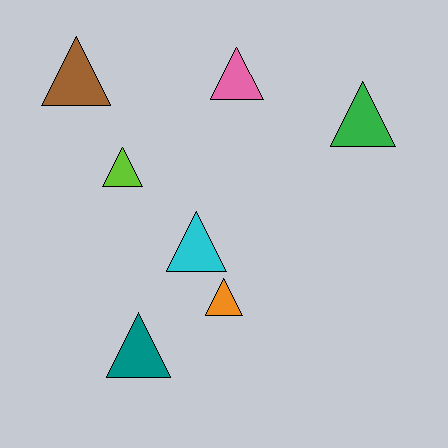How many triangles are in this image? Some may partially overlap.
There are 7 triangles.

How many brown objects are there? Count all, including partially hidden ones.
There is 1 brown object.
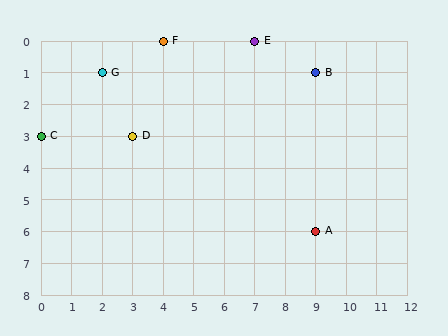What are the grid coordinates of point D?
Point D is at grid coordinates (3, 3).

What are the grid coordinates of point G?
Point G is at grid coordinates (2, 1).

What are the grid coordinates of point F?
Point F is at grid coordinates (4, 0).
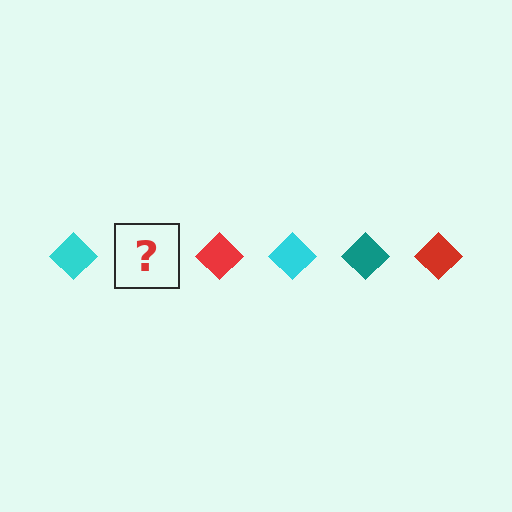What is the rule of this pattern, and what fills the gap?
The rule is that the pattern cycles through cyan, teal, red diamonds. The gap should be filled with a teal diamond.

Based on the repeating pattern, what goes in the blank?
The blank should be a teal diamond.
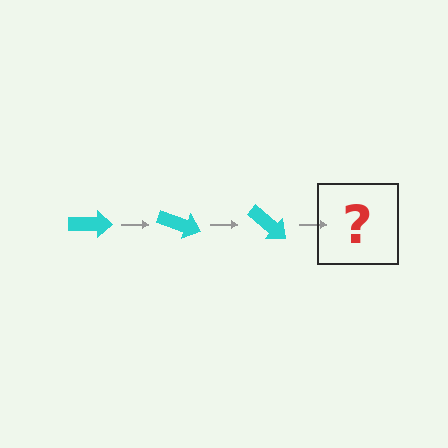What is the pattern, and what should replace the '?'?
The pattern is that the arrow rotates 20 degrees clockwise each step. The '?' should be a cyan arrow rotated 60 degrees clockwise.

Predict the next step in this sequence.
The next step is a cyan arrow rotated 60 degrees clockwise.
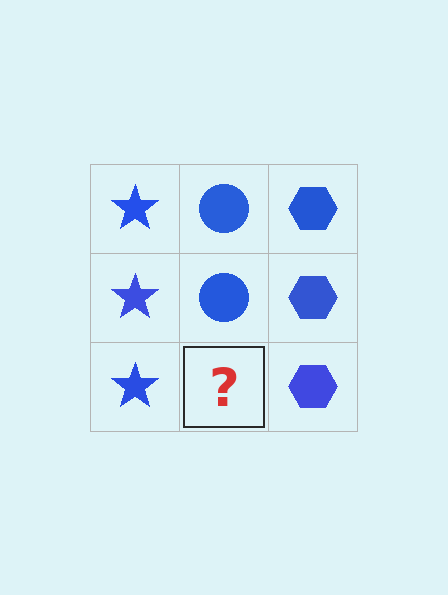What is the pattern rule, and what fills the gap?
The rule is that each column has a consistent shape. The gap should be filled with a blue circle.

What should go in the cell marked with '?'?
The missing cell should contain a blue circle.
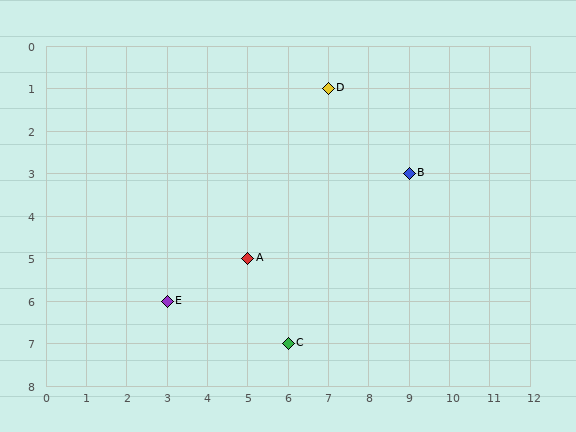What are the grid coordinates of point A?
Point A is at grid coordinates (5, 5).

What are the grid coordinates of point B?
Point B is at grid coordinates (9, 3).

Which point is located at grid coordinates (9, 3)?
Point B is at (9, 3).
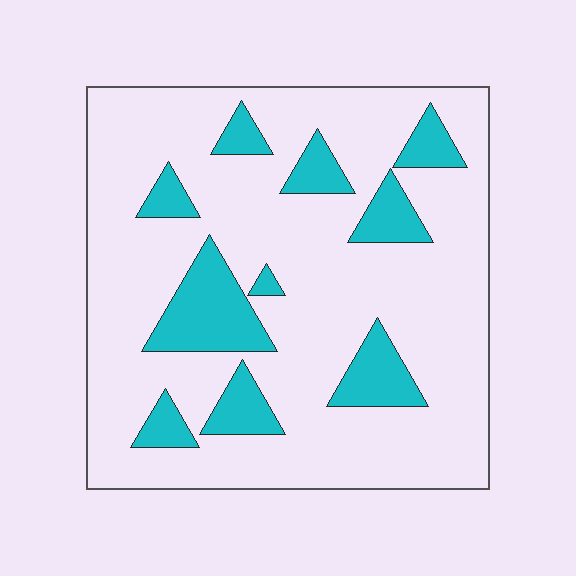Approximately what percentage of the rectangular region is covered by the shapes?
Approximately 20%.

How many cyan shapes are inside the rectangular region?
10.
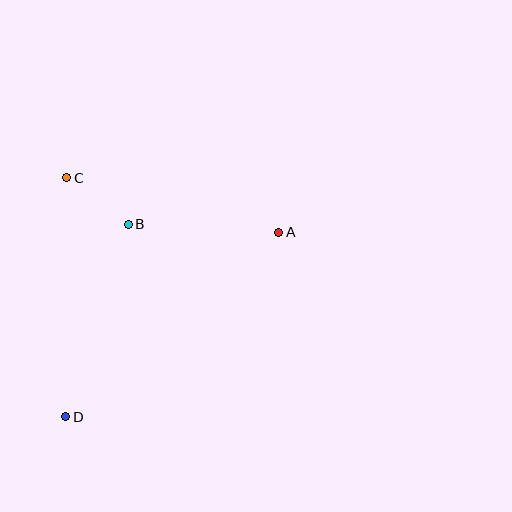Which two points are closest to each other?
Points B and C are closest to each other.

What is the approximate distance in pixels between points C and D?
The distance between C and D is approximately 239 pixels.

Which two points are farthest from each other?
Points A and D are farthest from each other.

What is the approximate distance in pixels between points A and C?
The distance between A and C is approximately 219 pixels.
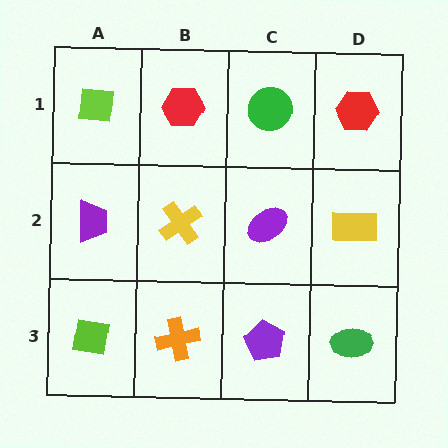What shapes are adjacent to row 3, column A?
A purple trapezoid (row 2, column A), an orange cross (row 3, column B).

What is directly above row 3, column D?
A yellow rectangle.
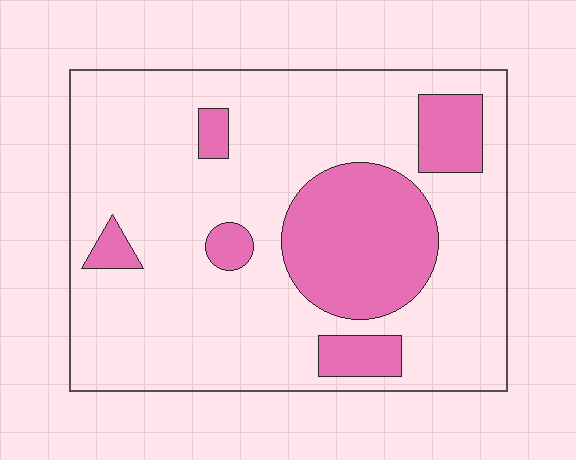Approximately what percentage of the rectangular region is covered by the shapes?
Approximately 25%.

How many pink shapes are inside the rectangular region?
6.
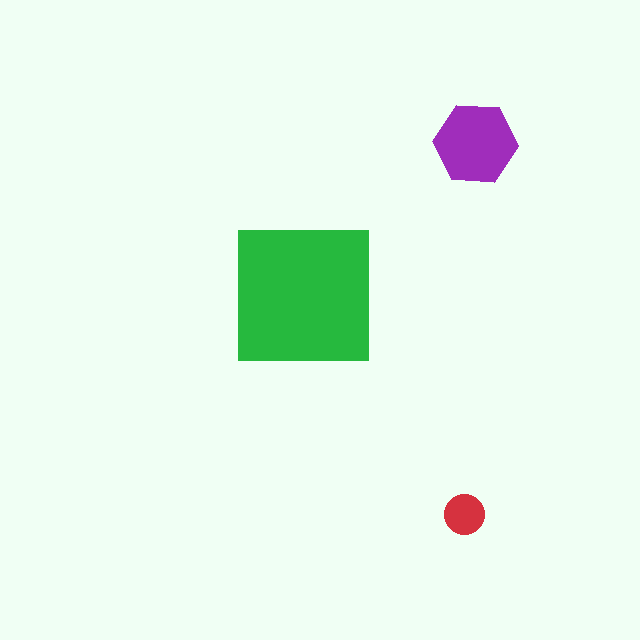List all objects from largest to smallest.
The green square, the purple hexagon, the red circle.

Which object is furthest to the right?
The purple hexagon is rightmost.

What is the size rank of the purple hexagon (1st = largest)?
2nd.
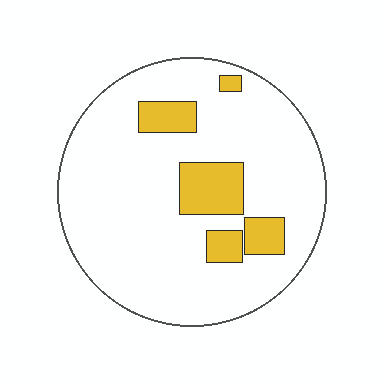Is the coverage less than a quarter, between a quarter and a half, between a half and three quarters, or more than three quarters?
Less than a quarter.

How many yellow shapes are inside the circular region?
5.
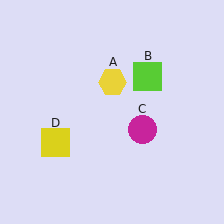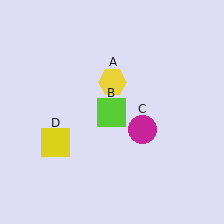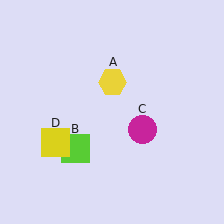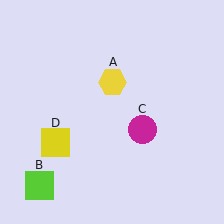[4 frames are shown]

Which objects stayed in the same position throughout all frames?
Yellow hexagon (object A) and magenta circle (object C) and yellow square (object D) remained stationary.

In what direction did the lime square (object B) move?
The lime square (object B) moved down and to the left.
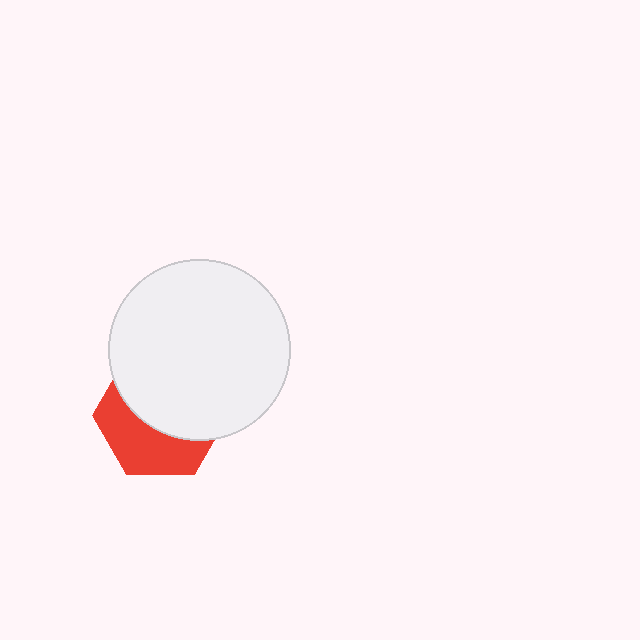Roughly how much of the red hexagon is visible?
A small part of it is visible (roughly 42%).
· · · · ·
• **Exercise aim**
All records must be output exactly as they are, except for the pictures, which are left out.

• **Exercise response**
How many triangles are in this image? Some may partially overlap.
There are 7 triangles.

How many brown objects are there? Count all, including partially hidden ones.
There is 1 brown object.
What are the grid coordinates of point D?
Point D is at grid coordinates (3, 3).

What are the grid coordinates of point G?
Point G is at grid coordinates (2, 1).

What are the grid coordinates of point F?
Point F is at grid coordinates (4, 0).
What is the rule of this pattern, and what fills the gap?
The rule is that the pattern cycles through cyan, teal, red diamonds. The gap should be filled with a teal diamond.

Based on the repeating pattern, what goes in the blank?
The blank should be a teal diamond.
What is the pattern, and what should replace the '?'?
The pattern is that the arrow rotates 20 degrees clockwise each step. The '?' should be a cyan arrow rotated 60 degrees clockwise.

Predict the next step in this sequence.
The next step is a cyan arrow rotated 60 degrees clockwise.
What is the pattern rule, and what fills the gap?
The rule is that each column has a consistent shape. The gap should be filled with a blue circle.

What should go in the cell marked with '?'?
The missing cell should contain a blue circle.
What are the grid coordinates of point A?
Point A is at grid coordinates (5, 5).

What are the grid coordinates of point B?
Point B is at grid coordinates (9, 3).

Which point is located at grid coordinates (9, 3)?
Point B is at (9, 3).
Approximately what percentage of the rectangular region is covered by the shapes?
Approximately 20%.

How many cyan shapes are inside the rectangular region?
10.
Which two points are closest to each other?
Points B and C are closest to each other.

What is the approximate distance in pixels between points C and D?
The distance between C and D is approximately 239 pixels.

Which two points are farthest from each other?
Points A and D are farthest from each other.

What is the approximate distance in pixels between points A and C?
The distance between A and C is approximately 219 pixels.
What shapes are adjacent to row 3, column A?
A purple trapezoid (row 2, column A), an orange cross (row 3, column B).

What is directly above row 3, column D?
A yellow rectangle.
Approximately what percentage of the rectangular region is covered by the shapes?
Approximately 25%.

How many pink shapes are inside the rectangular region?
6.
List all objects from largest to smallest.
The green square, the purple hexagon, the red circle.

Which object is furthest to the right?
The purple hexagon is rightmost.

What is the size rank of the purple hexagon (1st = largest)?
2nd.
Is the coverage less than a quarter, between a quarter and a half, between a half and three quarters, or more than three quarters?
Less than a quarter.

How many yellow shapes are inside the circular region?
5.
[4 frames are shown]

Which objects stayed in the same position throughout all frames?
Yellow hexagon (object A) and magenta circle (object C) and yellow square (object D) remained stationary.

In what direction did the lime square (object B) move?
The lime square (object B) moved down and to the left.
Roughly how much of the red hexagon is visible?
A small part of it is visible (roughly 42%).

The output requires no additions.